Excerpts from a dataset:
((

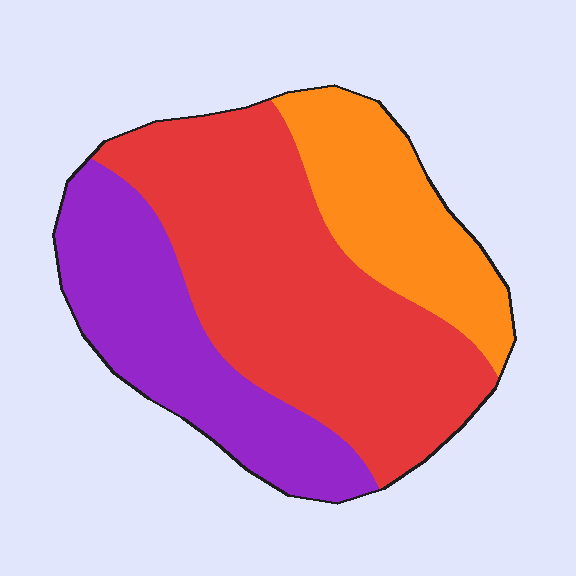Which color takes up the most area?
Red, at roughly 50%.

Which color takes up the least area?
Orange, at roughly 20%.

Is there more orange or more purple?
Purple.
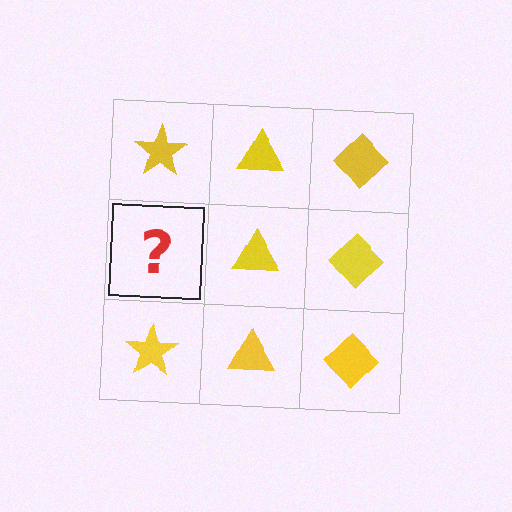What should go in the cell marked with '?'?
The missing cell should contain a yellow star.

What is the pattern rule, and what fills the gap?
The rule is that each column has a consistent shape. The gap should be filled with a yellow star.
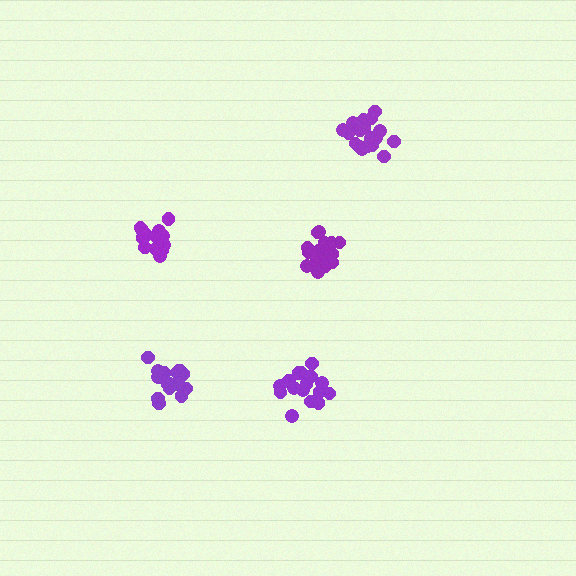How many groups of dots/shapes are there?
There are 5 groups.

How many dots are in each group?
Group 1: 17 dots, Group 2: 18 dots, Group 3: 20 dots, Group 4: 19 dots, Group 5: 19 dots (93 total).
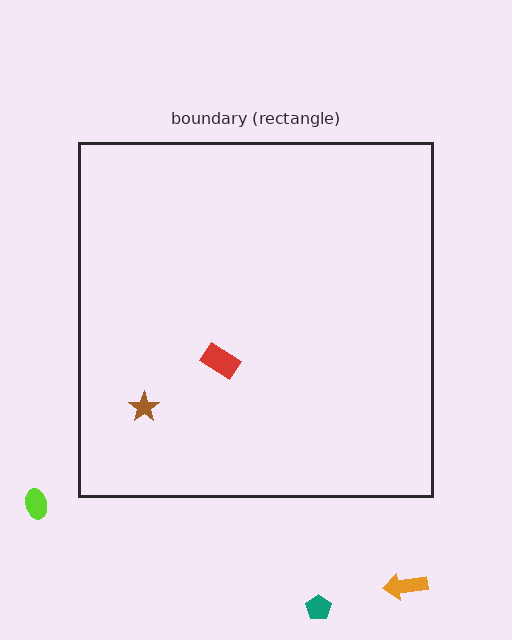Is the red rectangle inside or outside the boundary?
Inside.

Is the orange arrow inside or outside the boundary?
Outside.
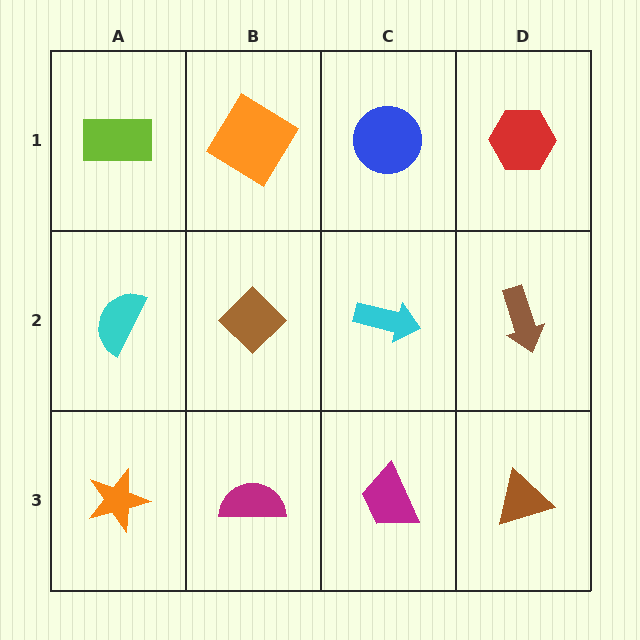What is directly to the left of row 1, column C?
An orange diamond.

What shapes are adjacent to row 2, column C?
A blue circle (row 1, column C), a magenta trapezoid (row 3, column C), a brown diamond (row 2, column B), a brown arrow (row 2, column D).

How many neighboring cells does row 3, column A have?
2.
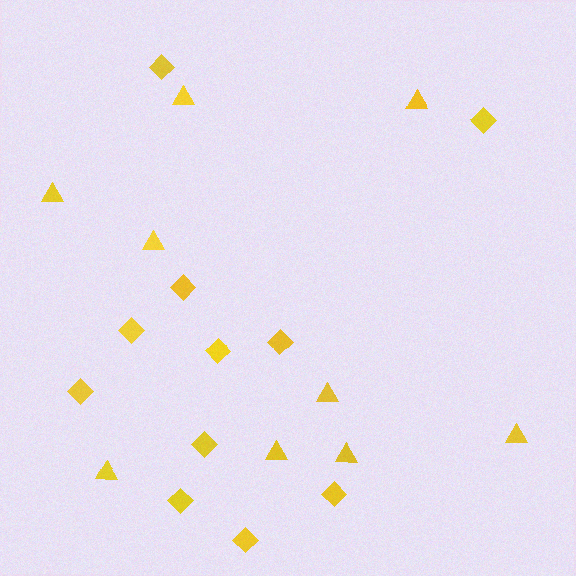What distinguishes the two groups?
There are 2 groups: one group of triangles (9) and one group of diamonds (11).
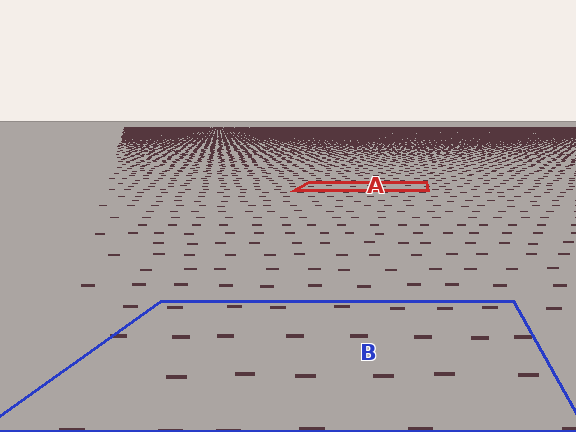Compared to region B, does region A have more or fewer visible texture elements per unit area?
Region A has more texture elements per unit area — they are packed more densely because it is farther away.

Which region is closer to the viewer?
Region B is closer. The texture elements there are larger and more spread out.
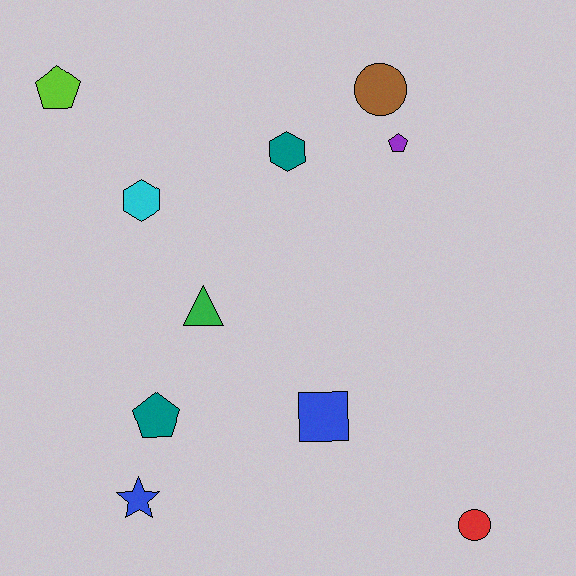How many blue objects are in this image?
There are 2 blue objects.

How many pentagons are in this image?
There are 3 pentagons.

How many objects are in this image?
There are 10 objects.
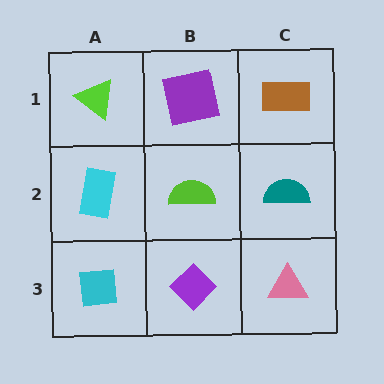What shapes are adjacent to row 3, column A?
A cyan rectangle (row 2, column A), a purple diamond (row 3, column B).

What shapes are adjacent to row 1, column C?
A teal semicircle (row 2, column C), a purple square (row 1, column B).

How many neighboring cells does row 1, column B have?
3.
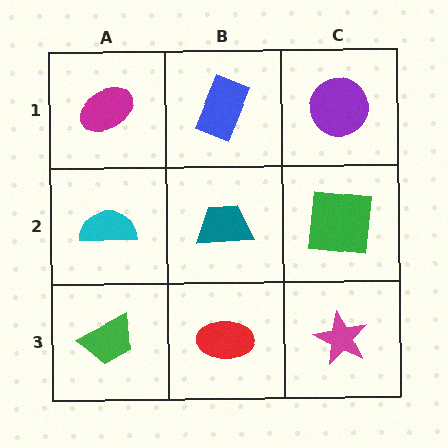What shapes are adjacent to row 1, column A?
A cyan semicircle (row 2, column A), a blue rectangle (row 1, column B).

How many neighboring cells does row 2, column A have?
3.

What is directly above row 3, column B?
A teal trapezoid.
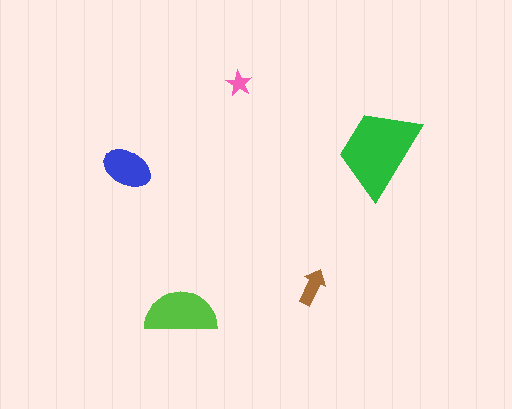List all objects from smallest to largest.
The pink star, the brown arrow, the blue ellipse, the lime semicircle, the green trapezoid.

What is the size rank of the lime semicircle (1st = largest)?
2nd.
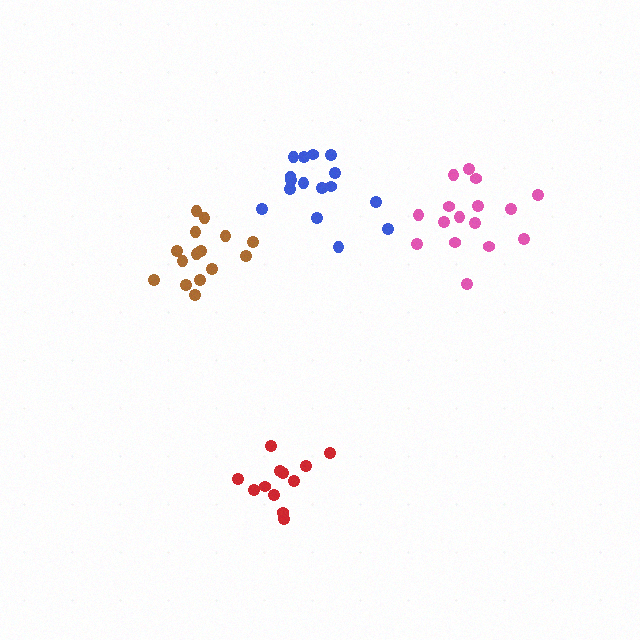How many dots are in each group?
Group 1: 15 dots, Group 2: 16 dots, Group 3: 16 dots, Group 4: 13 dots (60 total).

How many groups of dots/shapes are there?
There are 4 groups.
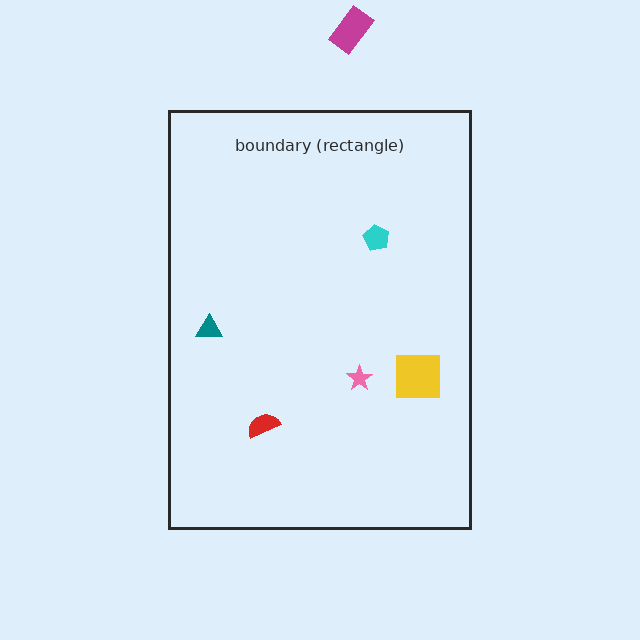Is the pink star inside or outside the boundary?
Inside.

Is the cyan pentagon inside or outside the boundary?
Inside.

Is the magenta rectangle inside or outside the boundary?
Outside.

))

Drop the pictures and reproduce the rest of the entries above exactly.

Which color takes up the most area?
Red, at roughly 50%.

Which color takes up the least area?
Orange, at roughly 20%.

Is there more orange or more purple?
Purple.
What should go in the cell marked with '?'?
The missing cell should contain a yellow star.

What is the pattern rule, and what fills the gap?
The rule is that each column has a consistent shape. The gap should be filled with a yellow star.
How many groups of dots/shapes are there?
There are 5 groups.

How many dots are in each group?
Group 1: 17 dots, Group 2: 18 dots, Group 3: 20 dots, Group 4: 19 dots, Group 5: 19 dots (93 total).
Is the red rectangle inside or outside the boundary?
Inside.

Is the orange arrow inside or outside the boundary?
Outside.
What is directly to the left of row 1, column C?
An orange diamond.

What shapes are adjacent to row 2, column C?
A blue circle (row 1, column C), a magenta trapezoid (row 3, column C), a brown diamond (row 2, column B), a brown arrow (row 2, column D).

How many neighboring cells does row 3, column A have?
2.
What distinguishes the two groups?
There are 2 groups: one group of triangles (9) and one group of diamonds (11).
Compared to region B, does region A have more or fewer visible texture elements per unit area?
Region A has more texture elements per unit area — they are packed more densely because it is farther away.

Which region is closer to the viewer?
Region B is closer. The texture elements there are larger and more spread out.
How many blue objects are in this image?
There are 2 blue objects.

How many pentagons are in this image?
There are 3 pentagons.

How many objects are in this image?
There are 10 objects.
What shapes are adjacent to row 3, column A?
A cyan rectangle (row 2, column A), a purple diamond (row 3, column B).

What shapes are adjacent to row 1, column C?
A teal semicircle (row 2, column C), a purple square (row 1, column B).

How many neighboring cells does row 1, column B have?
3.
What shapes are adjacent to row 1, column A?
A cyan semicircle (row 2, column A), a blue rectangle (row 1, column B).

How many neighboring cells does row 2, column A have?
3.

What is directly above row 3, column B?
A teal trapezoid.
List all objects from smallest to largest.
The pink star, the brown arrow, the blue ellipse, the lime semicircle, the green trapezoid.

What is the size rank of the lime semicircle (1st = largest)?
2nd.
How many dots are in each group?
Group 1: 15 dots, Group 2: 16 dots, Group 3: 16 dots, Group 4: 13 dots (60 total).

How many groups of dots/shapes are there?
There are 4 groups.
Is the pink star inside or outside the boundary?
Inside.

Is the cyan pentagon inside or outside the boundary?
Inside.

Is the magenta rectangle inside or outside the boundary?
Outside.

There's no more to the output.